### [Task brief]
In your copy, repeat the records exactly and leave out the pictures.

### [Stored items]
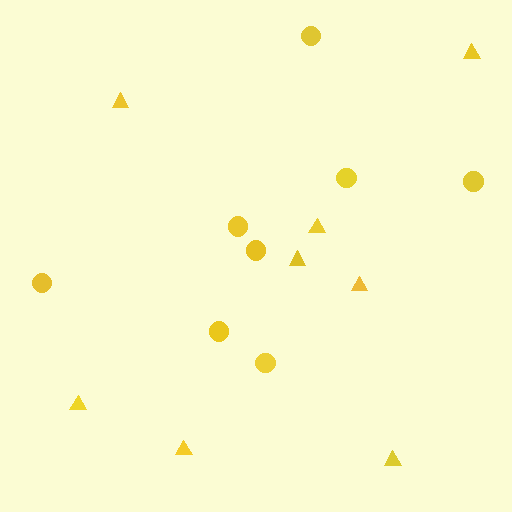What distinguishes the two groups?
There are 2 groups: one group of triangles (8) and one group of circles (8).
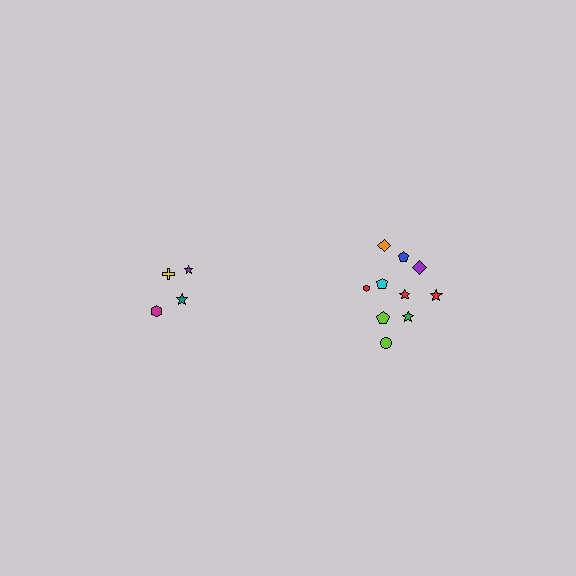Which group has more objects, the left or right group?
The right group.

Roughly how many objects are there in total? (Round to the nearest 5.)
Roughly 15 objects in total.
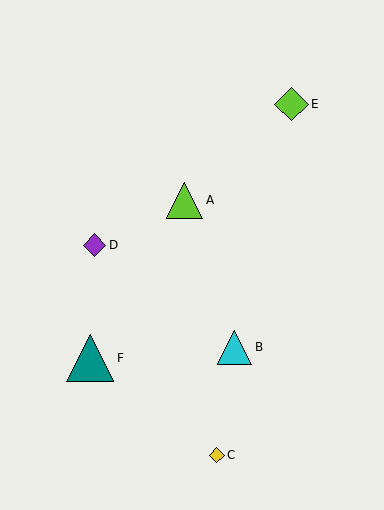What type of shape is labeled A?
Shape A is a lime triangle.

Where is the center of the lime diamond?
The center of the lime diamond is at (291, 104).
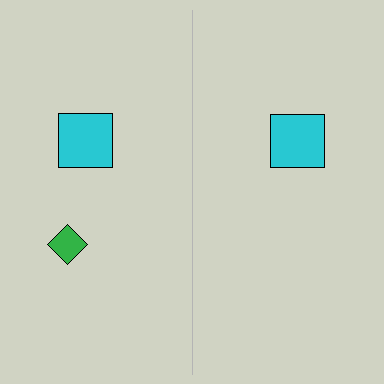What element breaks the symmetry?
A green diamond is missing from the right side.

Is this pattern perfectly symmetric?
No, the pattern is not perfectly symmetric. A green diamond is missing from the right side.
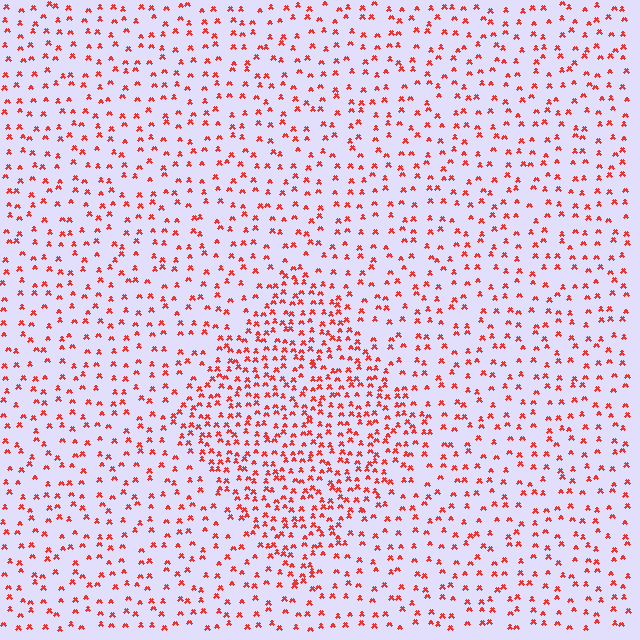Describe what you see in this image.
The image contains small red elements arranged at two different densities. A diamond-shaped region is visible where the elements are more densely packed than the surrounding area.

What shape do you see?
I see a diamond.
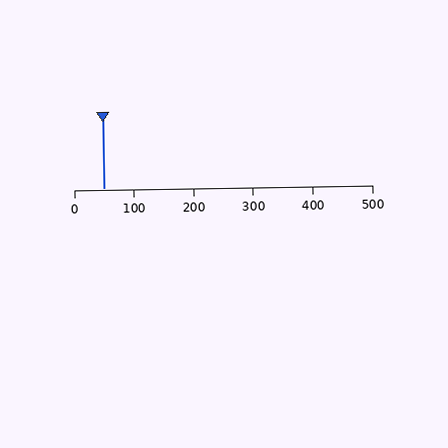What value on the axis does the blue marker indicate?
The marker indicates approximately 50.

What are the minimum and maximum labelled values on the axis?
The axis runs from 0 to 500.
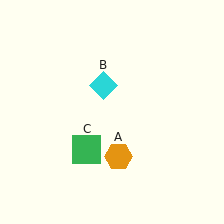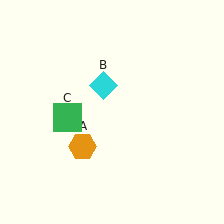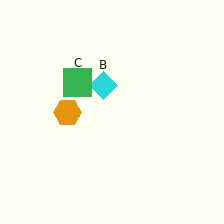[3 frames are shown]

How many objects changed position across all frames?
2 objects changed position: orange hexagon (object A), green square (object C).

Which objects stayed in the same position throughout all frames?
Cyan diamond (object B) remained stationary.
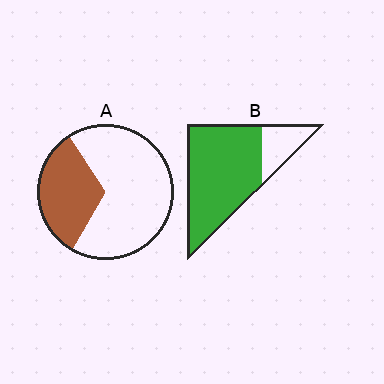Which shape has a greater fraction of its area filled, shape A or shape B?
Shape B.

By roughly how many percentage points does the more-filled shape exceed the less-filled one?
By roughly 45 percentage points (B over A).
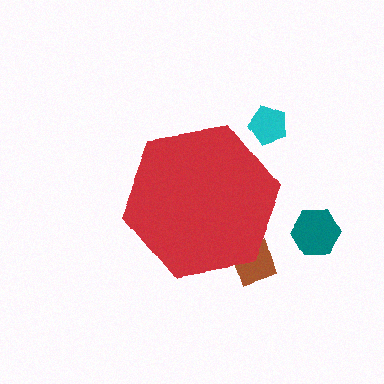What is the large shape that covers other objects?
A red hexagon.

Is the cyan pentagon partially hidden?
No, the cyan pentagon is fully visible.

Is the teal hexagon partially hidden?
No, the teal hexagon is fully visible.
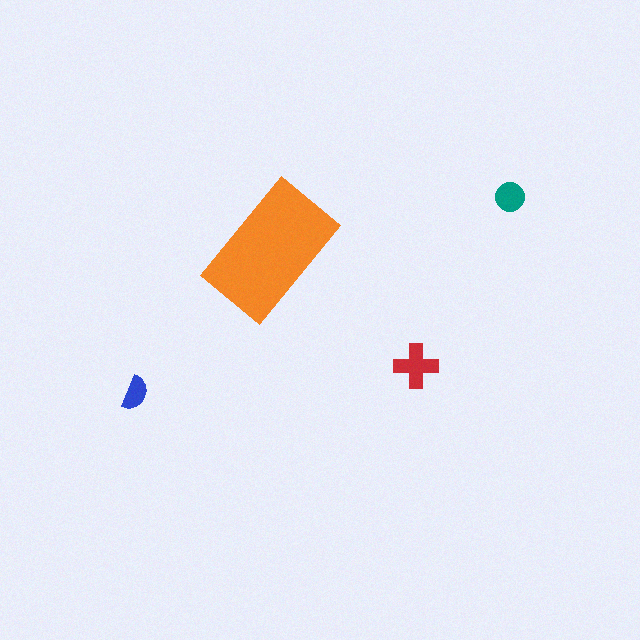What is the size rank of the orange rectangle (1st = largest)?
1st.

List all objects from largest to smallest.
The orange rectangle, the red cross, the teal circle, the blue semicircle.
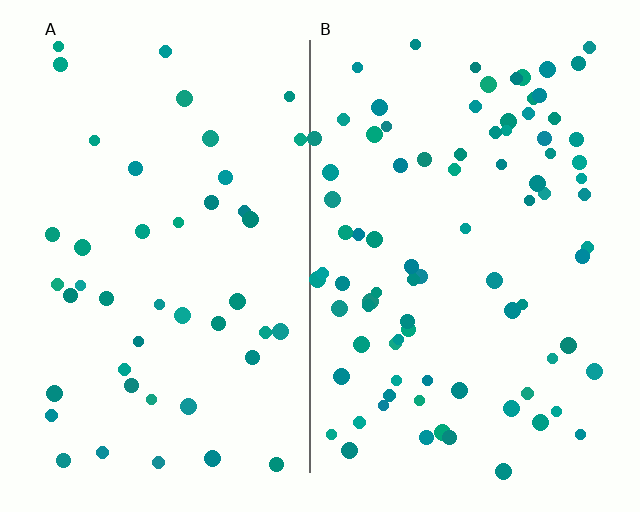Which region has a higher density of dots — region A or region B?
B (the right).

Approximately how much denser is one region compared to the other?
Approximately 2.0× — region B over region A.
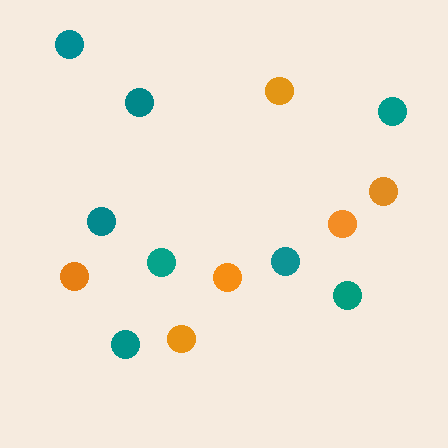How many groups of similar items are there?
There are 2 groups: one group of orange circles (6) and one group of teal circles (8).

### [Written answer]
What distinguishes the two groups?
There are 2 groups: one group of triangles (8) and one group of circles (8).
Which group has more objects, the left or right group?
The right group.

Roughly how many objects are there in total? (Round to the nearest 5.)
Roughly 15 objects in total.
What type of shape is labeled A?
Shape A is a lime triangle.

Where is the center of the lime diamond?
The center of the lime diamond is at (291, 104).
What element breaks the symmetry?
A green diamond is missing from the right side.

Is this pattern perfectly symmetric?
No, the pattern is not perfectly symmetric. A green diamond is missing from the right side.
Describe what you see in this image.
The image contains small red elements arranged at two different densities. A diamond-shaped region is visible where the elements are more densely packed than the surrounding area.

What shape do you see?
I see a diamond.
What value on the axis does the blue marker indicate?
The marker indicates approximately 50.

What are the minimum and maximum labelled values on the axis?
The axis runs from 0 to 500.
[3 frames are shown]

How many objects changed position across all frames?
2 objects changed position: orange hexagon (object A), green square (object C).

Which objects stayed in the same position throughout all frames?
Cyan diamond (object B) remained stationary.
Which shape has a greater fraction of its area filled, shape A or shape B?
Shape B.

By roughly how many percentage points does the more-filled shape exceed the less-filled one?
By roughly 45 percentage points (B over A).
What is the large shape that covers other objects?
A red hexagon.

Is the cyan pentagon partially hidden?
No, the cyan pentagon is fully visible.

Is the teal hexagon partially hidden?
No, the teal hexagon is fully visible.
What is the size rank of the orange rectangle (1st = largest)?
1st.

List all objects from largest to smallest.
The orange rectangle, the red cross, the teal circle, the blue semicircle.
Which region has a higher density of dots — region A or region B?
B (the right).

Approximately how much denser is one region compared to the other?
Approximately 2.0× — region B over region A.
How many groups of similar items are there?
There are 2 groups: one group of orange circles (6) and one group of teal circles (8).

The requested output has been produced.